EXERCISE: Make an exact copy of the entries below.

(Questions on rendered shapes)
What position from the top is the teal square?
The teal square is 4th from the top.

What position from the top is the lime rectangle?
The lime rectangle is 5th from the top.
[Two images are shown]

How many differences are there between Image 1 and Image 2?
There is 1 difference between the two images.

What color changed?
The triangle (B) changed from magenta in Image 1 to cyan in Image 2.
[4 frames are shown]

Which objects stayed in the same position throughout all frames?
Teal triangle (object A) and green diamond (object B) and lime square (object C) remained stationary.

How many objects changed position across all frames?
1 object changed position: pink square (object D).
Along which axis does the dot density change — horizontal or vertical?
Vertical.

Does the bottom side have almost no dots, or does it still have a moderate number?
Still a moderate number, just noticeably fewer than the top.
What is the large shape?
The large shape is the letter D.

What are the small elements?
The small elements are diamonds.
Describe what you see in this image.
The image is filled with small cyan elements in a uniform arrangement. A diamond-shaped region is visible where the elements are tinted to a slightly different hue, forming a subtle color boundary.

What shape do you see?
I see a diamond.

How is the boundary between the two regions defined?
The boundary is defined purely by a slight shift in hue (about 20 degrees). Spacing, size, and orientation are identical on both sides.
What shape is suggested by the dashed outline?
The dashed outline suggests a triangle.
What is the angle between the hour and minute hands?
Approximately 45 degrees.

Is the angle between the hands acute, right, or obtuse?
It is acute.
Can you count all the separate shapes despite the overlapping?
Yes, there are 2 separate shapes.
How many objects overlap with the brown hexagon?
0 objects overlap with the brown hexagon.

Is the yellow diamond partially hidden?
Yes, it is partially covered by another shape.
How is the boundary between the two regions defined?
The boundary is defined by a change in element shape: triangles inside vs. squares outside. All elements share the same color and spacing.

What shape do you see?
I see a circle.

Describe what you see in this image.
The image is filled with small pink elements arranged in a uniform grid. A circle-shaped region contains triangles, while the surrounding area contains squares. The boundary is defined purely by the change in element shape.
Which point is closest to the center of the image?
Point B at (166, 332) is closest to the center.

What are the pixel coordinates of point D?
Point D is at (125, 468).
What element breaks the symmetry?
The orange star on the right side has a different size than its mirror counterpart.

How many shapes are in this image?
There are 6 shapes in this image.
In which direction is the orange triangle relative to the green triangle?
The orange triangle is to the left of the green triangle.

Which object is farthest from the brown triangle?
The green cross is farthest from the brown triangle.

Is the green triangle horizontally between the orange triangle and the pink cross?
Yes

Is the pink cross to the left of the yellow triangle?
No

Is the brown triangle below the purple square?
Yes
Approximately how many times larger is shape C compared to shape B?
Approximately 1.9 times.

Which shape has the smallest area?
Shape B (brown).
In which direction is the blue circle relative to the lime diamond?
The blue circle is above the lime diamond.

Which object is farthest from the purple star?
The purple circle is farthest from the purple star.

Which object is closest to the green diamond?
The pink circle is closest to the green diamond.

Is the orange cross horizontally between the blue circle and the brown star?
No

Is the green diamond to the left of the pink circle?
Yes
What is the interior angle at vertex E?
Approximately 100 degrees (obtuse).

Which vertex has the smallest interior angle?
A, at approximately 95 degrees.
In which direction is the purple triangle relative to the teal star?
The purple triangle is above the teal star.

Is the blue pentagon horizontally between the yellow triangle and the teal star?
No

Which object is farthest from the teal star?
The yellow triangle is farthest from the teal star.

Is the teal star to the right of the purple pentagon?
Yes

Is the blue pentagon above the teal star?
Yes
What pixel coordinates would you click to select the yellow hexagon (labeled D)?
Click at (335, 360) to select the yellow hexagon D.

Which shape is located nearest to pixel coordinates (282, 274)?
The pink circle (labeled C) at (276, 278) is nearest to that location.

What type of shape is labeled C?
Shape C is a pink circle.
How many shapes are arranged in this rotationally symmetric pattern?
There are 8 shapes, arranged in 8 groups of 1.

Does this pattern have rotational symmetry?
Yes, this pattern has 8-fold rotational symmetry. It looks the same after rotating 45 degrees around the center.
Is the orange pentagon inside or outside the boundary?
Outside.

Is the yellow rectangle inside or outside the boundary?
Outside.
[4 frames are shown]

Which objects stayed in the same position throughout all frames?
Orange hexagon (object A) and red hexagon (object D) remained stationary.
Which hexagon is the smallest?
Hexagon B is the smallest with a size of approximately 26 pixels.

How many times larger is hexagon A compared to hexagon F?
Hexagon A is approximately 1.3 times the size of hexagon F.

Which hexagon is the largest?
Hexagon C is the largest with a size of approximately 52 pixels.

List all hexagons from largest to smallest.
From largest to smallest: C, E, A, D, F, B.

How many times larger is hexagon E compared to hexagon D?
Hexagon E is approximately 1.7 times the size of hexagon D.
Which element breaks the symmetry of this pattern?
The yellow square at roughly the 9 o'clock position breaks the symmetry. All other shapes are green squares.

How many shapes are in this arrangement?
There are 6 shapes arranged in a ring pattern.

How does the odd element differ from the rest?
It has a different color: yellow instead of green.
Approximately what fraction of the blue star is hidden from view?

WRITTEN RESPONSE:
What position from the top is the teal square?
The teal square is 4th from the top.

What position from the top is the lime rectangle?
The lime rectangle is 5th from the top.
[Two images are shown]

How many differences are there between Image 1 and Image 2?
There is 1 difference between the two images.

What color changed?
The triangle (B) changed from magenta in Image 1 to cyan in Image 2.
[4 frames are shown]

Which objects stayed in the same position throughout all frames?
Teal triangle (object A) and green diamond (object B) and lime square (object C) remained stationary.

How many objects changed position across all frames?
1 object changed position: pink square (object D).
Along which axis does the dot density change — horizontal or vertical?
Vertical.

Does the bottom side have almost no dots, or does it still have a moderate number?
Still a moderate number, just noticeably fewer than the top.
What is the large shape?
The large shape is the letter D.

What are the small elements?
The small elements are diamonds.
Describe what you see in this image.
The image is filled with small cyan elements in a uniform arrangement. A diamond-shaped region is visible where the elements are tinted to a slightly different hue, forming a subtle color boundary.

What shape do you see?
I see a diamond.

How is the boundary between the two regions defined?
The boundary is defined purely by a slight shift in hue (about 20 degrees). Spacing, size, and orientation are identical on both sides.
What shape is suggested by the dashed outline?
The dashed outline suggests a triangle.
What is the angle between the hour and minute hands?
Approximately 45 degrees.

Is the angle between the hands acute, right, or obtuse?
It is acute.
Can you count all the separate shapes despite the overlapping?
Yes, there are 2 separate shapes.
How many objects overlap with the brown hexagon?
0 objects overlap with the brown hexagon.

Is the yellow diamond partially hidden?
Yes, it is partially covered by another shape.
How is the boundary between the two regions defined?
The boundary is defined by a change in element shape: triangles inside vs. squares outside. All elements share the same color and spacing.

What shape do you see?
I see a circle.

Describe what you see in this image.
The image is filled with small pink elements arranged in a uniform grid. A circle-shaped region contains triangles, while the surrounding area contains squares. The boundary is defined purely by the change in element shape.
Which point is closest to the center of the image?
Point B at (166, 332) is closest to the center.

What are the pixel coordinates of point D?
Point D is at (125, 468).
What element breaks the symmetry?
The orange star on the right side has a different size than its mirror counterpart.

How many shapes are in this image?
There are 6 shapes in this image.
In which direction is the orange triangle relative to the green triangle?
The orange triangle is to the left of the green triangle.

Which object is farthest from the brown triangle?
The green cross is farthest from the brown triangle.

Is the green triangle horizontally between the orange triangle and the pink cross?
Yes

Is the pink cross to the left of the yellow triangle?
No

Is the brown triangle below the purple square?
Yes
Approximately how many times larger is shape C compared to shape B?
Approximately 1.9 times.

Which shape has the smallest area?
Shape B (brown).
In which direction is the blue circle relative to the lime diamond?
The blue circle is above the lime diamond.

Which object is farthest from the purple star?
The purple circle is farthest from the purple star.

Which object is closest to the green diamond?
The pink circle is closest to the green diamond.

Is the orange cross horizontally between the blue circle and the brown star?
No

Is the green diamond to the left of the pink circle?
Yes
What is the interior angle at vertex E?
Approximately 100 degrees (obtuse).

Which vertex has the smallest interior angle?
A, at approximately 95 degrees.
In which direction is the purple triangle relative to the teal star?
The purple triangle is above the teal star.

Is the blue pentagon horizontally between the yellow triangle and the teal star?
No

Which object is farthest from the teal star?
The yellow triangle is farthest from the teal star.

Is the teal star to the right of the purple pentagon?
Yes

Is the blue pentagon above the teal star?
Yes
What pixel coordinates would you click to select the yellow hexagon (labeled D)?
Click at (335, 360) to select the yellow hexagon D.

Which shape is located nearest to pixel coordinates (282, 274)?
The pink circle (labeled C) at (276, 278) is nearest to that location.

What type of shape is labeled C?
Shape C is a pink circle.
How many shapes are arranged in this rotationally symmetric pattern?
There are 8 shapes, arranged in 8 groups of 1.

Does this pattern have rotational symmetry?
Yes, this pattern has 8-fold rotational symmetry. It looks the same after rotating 45 degrees around the center.
Is the orange pentagon inside or outside the boundary?
Outside.

Is the yellow rectangle inside or outside the boundary?
Outside.
[4 frames are shown]

Which objects stayed in the same position throughout all frames?
Orange hexagon (object A) and red hexagon (object D) remained stationary.
Which hexagon is the smallest?
Hexagon B is the smallest with a size of approximately 26 pixels.

How many times larger is hexagon A compared to hexagon F?
Hexagon A is approximately 1.3 times the size of hexagon F.

Which hexagon is the largest?
Hexagon C is the largest with a size of approximately 52 pixels.

List all hexagons from largest to smallest.
From largest to smallest: C, E, A, D, F, B.

How many times larger is hexagon E compared to hexagon D?
Hexagon E is approximately 1.7 times the size of hexagon D.
Which element breaks the symmetry of this pattern?
The yellow square at roughly the 9 o'clock position breaks the symmetry. All other shapes are green squares.

How many shapes are in this arrangement?
There are 6 shapes arranged in a ring pattern.

How does the odd element differ from the rest?
It has a different color: yellow instead of green.
Approximately what fraction of the blue star is hidden from view?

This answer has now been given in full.